§ **INSTRUCTION**
Every record should be copied exactly, except that pictures are to be omitted.

╔══

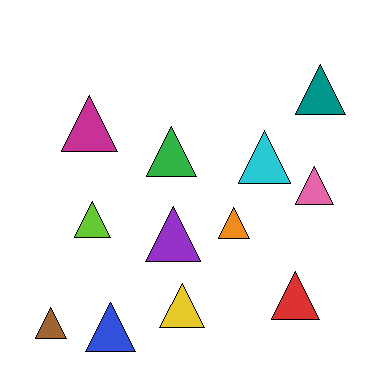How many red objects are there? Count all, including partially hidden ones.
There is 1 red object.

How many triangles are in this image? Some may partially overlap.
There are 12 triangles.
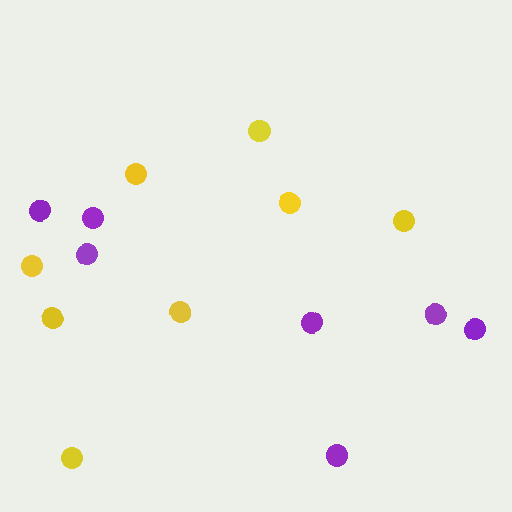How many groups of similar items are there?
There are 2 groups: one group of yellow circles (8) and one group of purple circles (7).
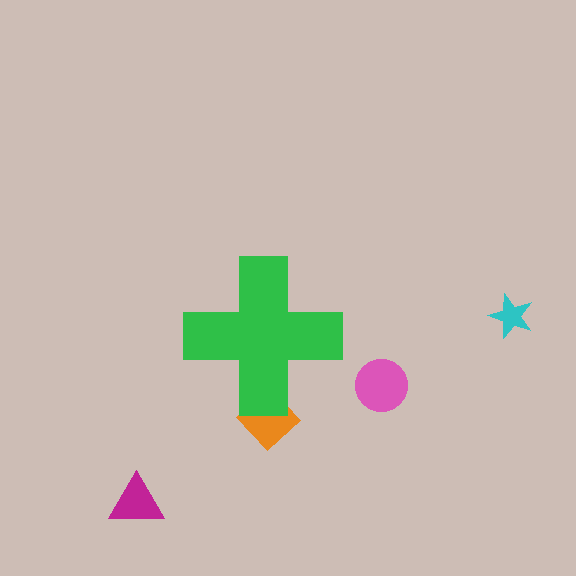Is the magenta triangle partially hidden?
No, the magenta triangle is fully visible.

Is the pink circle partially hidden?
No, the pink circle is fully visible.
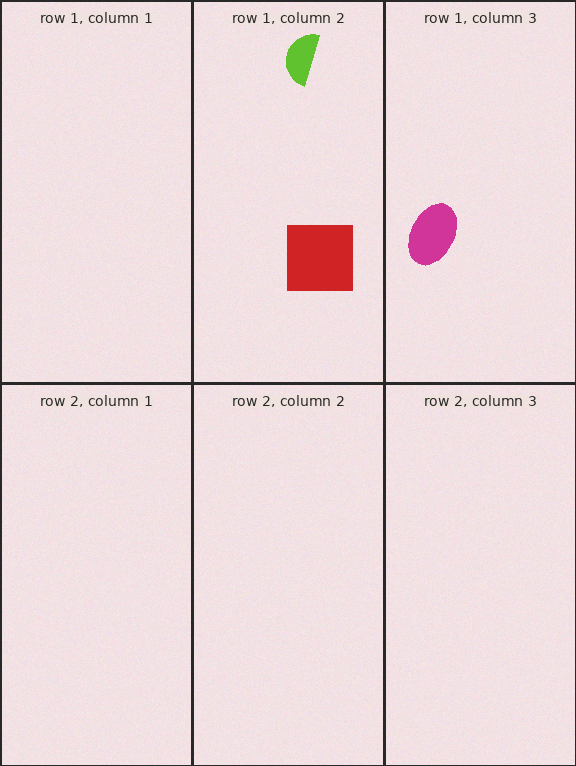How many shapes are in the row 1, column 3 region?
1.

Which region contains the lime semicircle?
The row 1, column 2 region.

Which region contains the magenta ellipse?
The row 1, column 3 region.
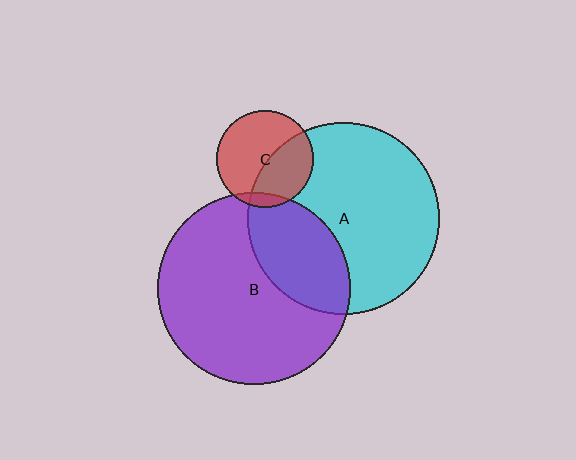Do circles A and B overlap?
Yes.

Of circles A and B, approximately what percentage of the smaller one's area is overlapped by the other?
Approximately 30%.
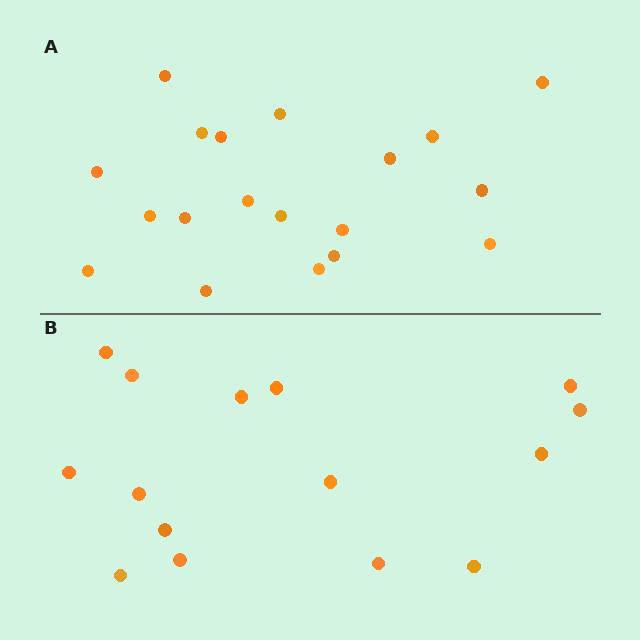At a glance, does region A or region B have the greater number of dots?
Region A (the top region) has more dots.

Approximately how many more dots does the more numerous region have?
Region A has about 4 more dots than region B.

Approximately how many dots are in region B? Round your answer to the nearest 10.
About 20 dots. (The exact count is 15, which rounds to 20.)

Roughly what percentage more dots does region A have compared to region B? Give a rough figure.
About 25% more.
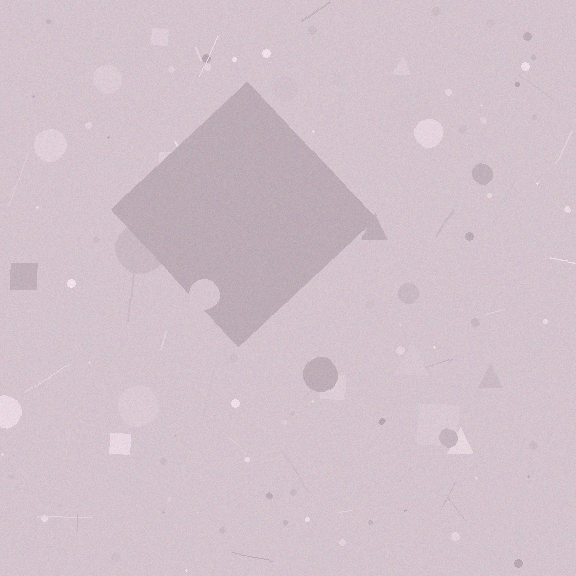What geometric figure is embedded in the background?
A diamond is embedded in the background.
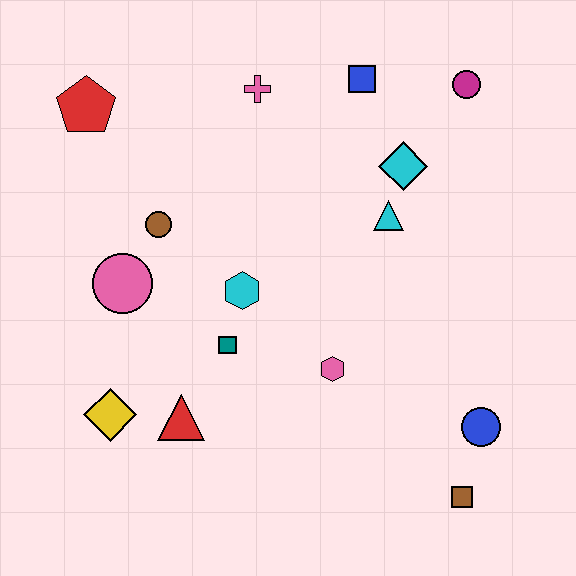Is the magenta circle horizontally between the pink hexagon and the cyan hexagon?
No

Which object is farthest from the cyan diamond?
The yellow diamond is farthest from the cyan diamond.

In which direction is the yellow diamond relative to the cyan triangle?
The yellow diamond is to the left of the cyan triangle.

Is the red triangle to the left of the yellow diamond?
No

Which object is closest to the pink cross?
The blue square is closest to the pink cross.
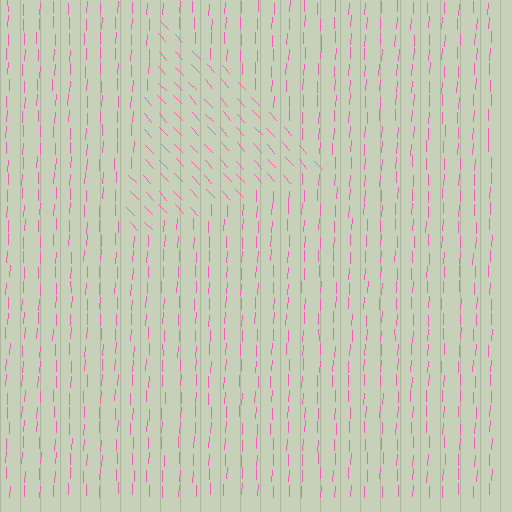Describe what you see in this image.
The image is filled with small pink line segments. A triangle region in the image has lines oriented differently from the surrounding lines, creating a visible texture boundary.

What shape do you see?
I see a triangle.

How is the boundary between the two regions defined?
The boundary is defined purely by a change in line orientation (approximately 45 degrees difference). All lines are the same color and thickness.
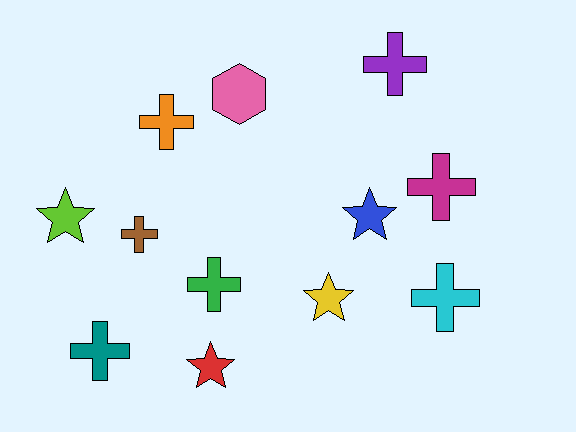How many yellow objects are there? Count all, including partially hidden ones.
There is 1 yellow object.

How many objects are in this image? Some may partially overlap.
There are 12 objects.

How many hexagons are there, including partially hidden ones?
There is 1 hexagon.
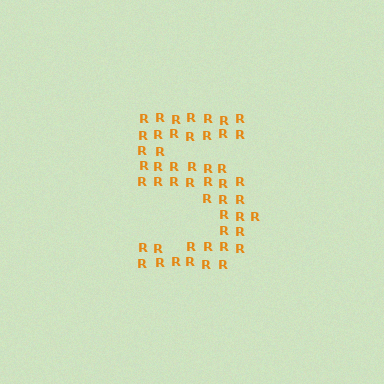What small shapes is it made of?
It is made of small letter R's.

╚══

§ **RESULT OF THE EXERCISE**
How many red objects are there? Count all, including partially hidden ones.
There is 1 red object.

How many triangles are in this image? Some may partially overlap.
There are 12 triangles.
How many groups of similar items are there?
There are 2 groups: one group of yellow circles (8) and one group of purple circles (7).
Is the magenta triangle partially hidden?
No, the magenta triangle is fully visible.

Is the pink circle partially hidden?
No, the pink circle is fully visible.
How many shapes are in the row 1, column 3 region?
1.

Which region contains the lime semicircle?
The row 1, column 2 region.

Which region contains the magenta ellipse?
The row 1, column 3 region.
Do circles A and B overlap?
Yes.

Of circles A and B, approximately what percentage of the smaller one's area is overlapped by the other?
Approximately 30%.
At a glance, does region A or region B have the greater number of dots?
Region A (the top region) has more dots.

Approximately how many more dots does the more numerous region have?
Region A has about 4 more dots than region B.

Approximately how many dots are in region B? Round your answer to the nearest 10.
About 20 dots. (The exact count is 15, which rounds to 20.)

Roughly what percentage more dots does region A have compared to region B? Give a rough figure.
About 25% more.
What geometric figure is embedded in the background?
A diamond is embedded in the background.
Is the magenta circle horizontally between the pink hexagon and the cyan hexagon?
No

Which object is farthest from the cyan diamond?
The yellow diamond is farthest from the cyan diamond.

In which direction is the yellow diamond relative to the cyan triangle?
The yellow diamond is to the left of the cyan triangle.

Is the red triangle to the left of the yellow diamond?
No

Which object is closest to the pink cross?
The blue square is closest to the pink cross.
Describe what you see in this image.
The image is filled with small pink line segments. A triangle region in the image has lines oriented differently from the surrounding lines, creating a visible texture boundary.

What shape do you see?
I see a triangle.

How is the boundary between the two regions defined?
The boundary is defined purely by a change in line orientation (approximately 45 degrees difference). All lines are the same color and thickness.
How many yellow objects are there? Count all, including partially hidden ones.
There is 1 yellow object.

How many objects are in this image? Some may partially overlap.
There are 12 objects.

How many hexagons are there, including partially hidden ones?
There is 1 hexagon.
What small shapes is it made of?
It is made of small letter R's.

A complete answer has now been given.